>> Begin Source material
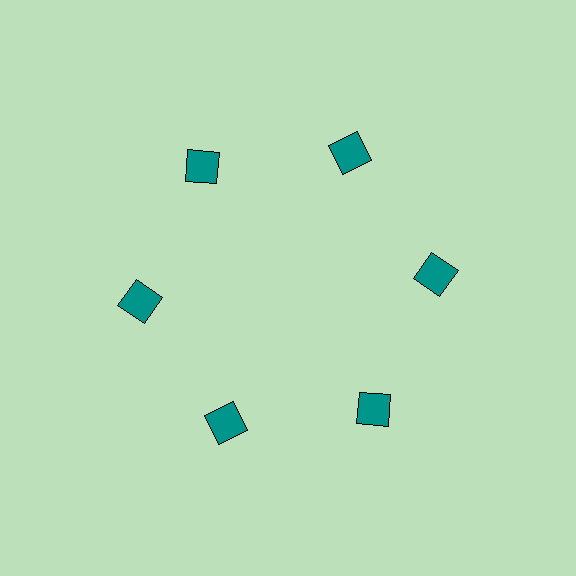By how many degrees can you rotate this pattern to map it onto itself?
The pattern maps onto itself every 60 degrees of rotation.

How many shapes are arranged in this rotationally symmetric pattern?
There are 6 shapes, arranged in 6 groups of 1.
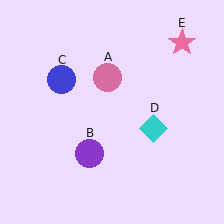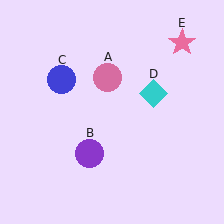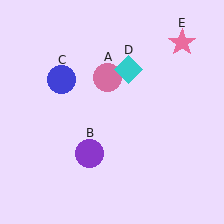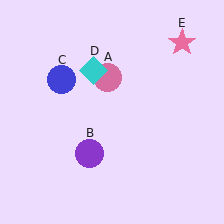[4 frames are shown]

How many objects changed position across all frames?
1 object changed position: cyan diamond (object D).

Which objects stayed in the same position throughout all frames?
Pink circle (object A) and purple circle (object B) and blue circle (object C) and pink star (object E) remained stationary.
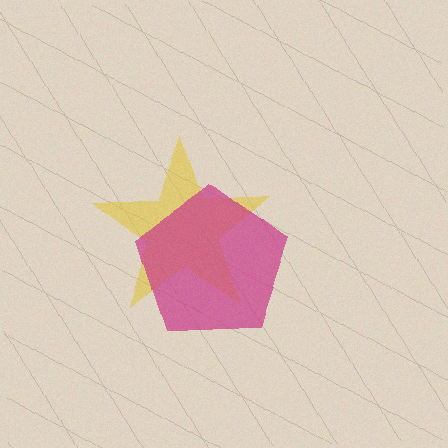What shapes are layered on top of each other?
The layered shapes are: a yellow star, a magenta pentagon.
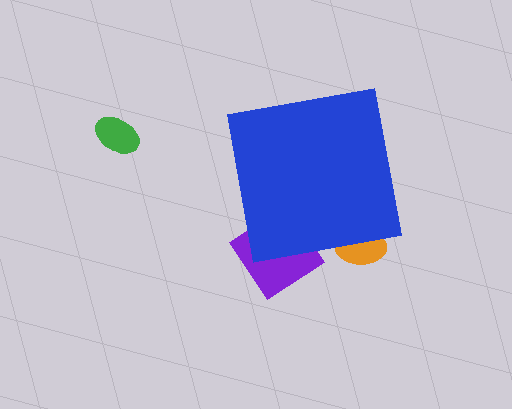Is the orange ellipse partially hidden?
Yes, the orange ellipse is partially hidden behind the blue square.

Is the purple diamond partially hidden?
Yes, the purple diamond is partially hidden behind the blue square.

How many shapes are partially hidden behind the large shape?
2 shapes are partially hidden.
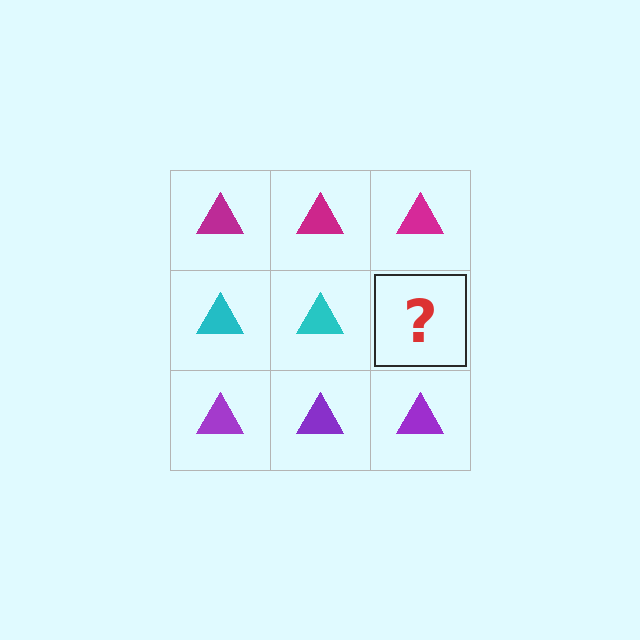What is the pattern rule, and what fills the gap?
The rule is that each row has a consistent color. The gap should be filled with a cyan triangle.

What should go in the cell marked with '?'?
The missing cell should contain a cyan triangle.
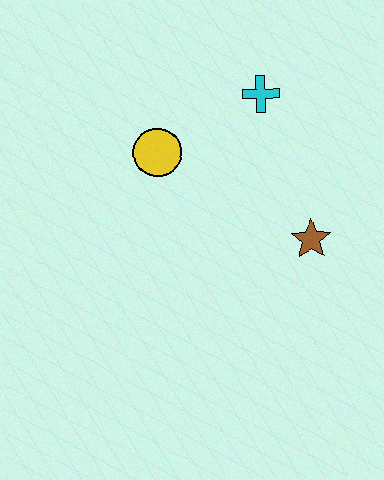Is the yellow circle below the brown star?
No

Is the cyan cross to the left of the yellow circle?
No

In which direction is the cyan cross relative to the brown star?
The cyan cross is above the brown star.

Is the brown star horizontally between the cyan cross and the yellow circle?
No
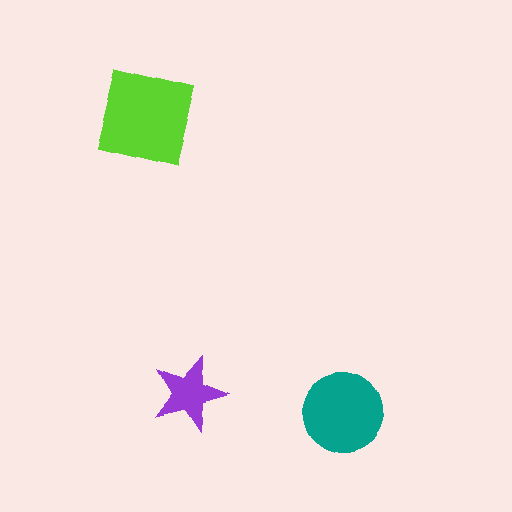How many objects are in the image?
There are 3 objects in the image.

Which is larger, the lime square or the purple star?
>> End Source material
### [Short problem]
Using the records above, retype everything exactly except the pictures.

### [Expected answer]
By how many degrees can you rotate this pattern to map it onto itself?
The pattern maps onto itself every 60 degrees of rotation.

How many shapes are arranged in this rotationally symmetric pattern?
There are 6 shapes, arranged in 6 groups of 1.
[4 frames are shown]

How many objects changed position across all frames?
1 object changed position: cyan diamond (object D).

Which objects stayed in the same position throughout all frames?
Pink circle (object A) and purple circle (object B) and blue circle (object C) and pink star (object E) remained stationary.
What shapes are layered on top of each other?
The layered shapes are: a yellow star, a magenta pentagon.
Is the orange ellipse partially hidden?
Yes, the orange ellipse is partially hidden behind the blue square.

Is the purple diamond partially hidden?
Yes, the purple diamond is partially hidden behind the blue square.

How many shapes are partially hidden behind the large shape?
2 shapes are partially hidden.
What is the pattern rule, and what fills the gap?
The rule is that each row has a consistent color. The gap should be filled with a cyan triangle.

What should go in the cell marked with '?'?
The missing cell should contain a cyan triangle.
Is the yellow circle below the brown star?
No

Is the cyan cross to the left of the yellow circle?
No

In which direction is the cyan cross relative to the brown star?
The cyan cross is above the brown star.

Is the brown star horizontally between the cyan cross and the yellow circle?
No
How many objects are in the image?
There are 3 objects in the image.

Which is larger, the lime square or the purple star?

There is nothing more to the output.